WHAT IS BEING ASKED
Give back the full listing verbatim, apart from its images.

--- START OF RECORDS TO PROCESS ---

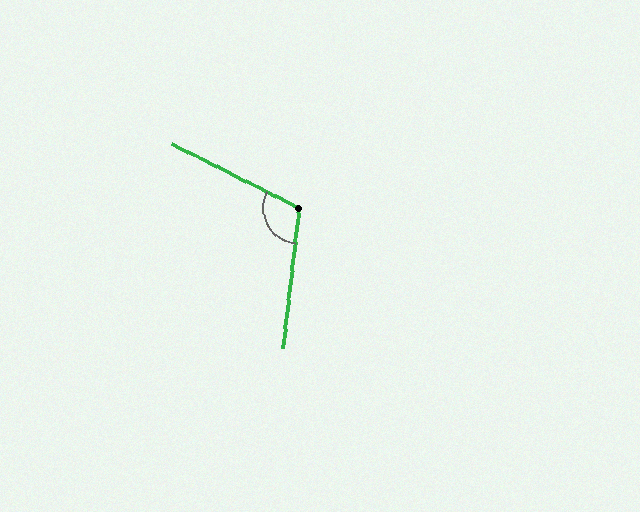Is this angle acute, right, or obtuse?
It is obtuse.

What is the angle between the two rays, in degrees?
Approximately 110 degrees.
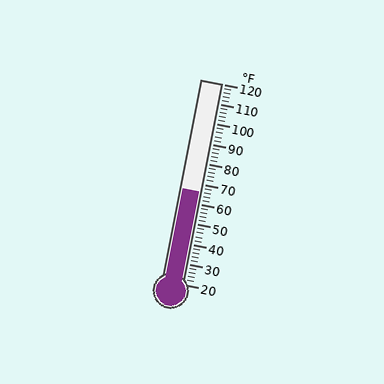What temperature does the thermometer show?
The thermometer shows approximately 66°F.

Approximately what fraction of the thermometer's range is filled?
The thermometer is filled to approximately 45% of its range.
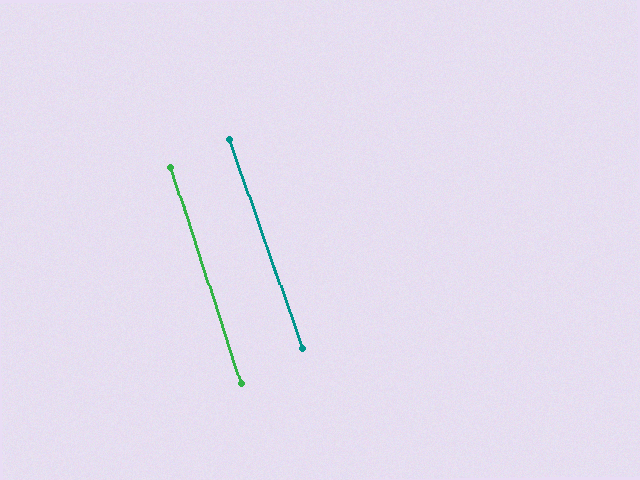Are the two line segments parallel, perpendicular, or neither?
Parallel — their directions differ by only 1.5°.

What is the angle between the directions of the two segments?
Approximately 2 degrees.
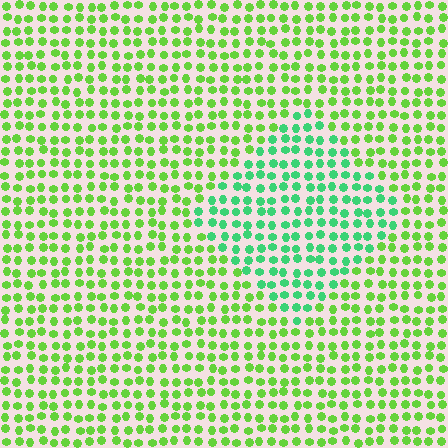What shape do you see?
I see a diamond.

--- END OF RECORDS TO PROCESS ---

RESPONSE FOR THIS EXERCISE
Is this angle acute, right, or obtuse?
It is obtuse.

What is the angle between the two rays, in degrees?
Approximately 110 degrees.
What temperature does the thermometer show?
The thermometer shows approximately 66°F.

Approximately what fraction of the thermometer's range is filled?
The thermometer is filled to approximately 45% of its range.
Are the two line segments parallel, perpendicular, or neither?
Parallel — their directions differ by only 1.5°.

What is the angle between the directions of the two segments?
Approximately 2 degrees.
What shape do you see?
I see a diamond.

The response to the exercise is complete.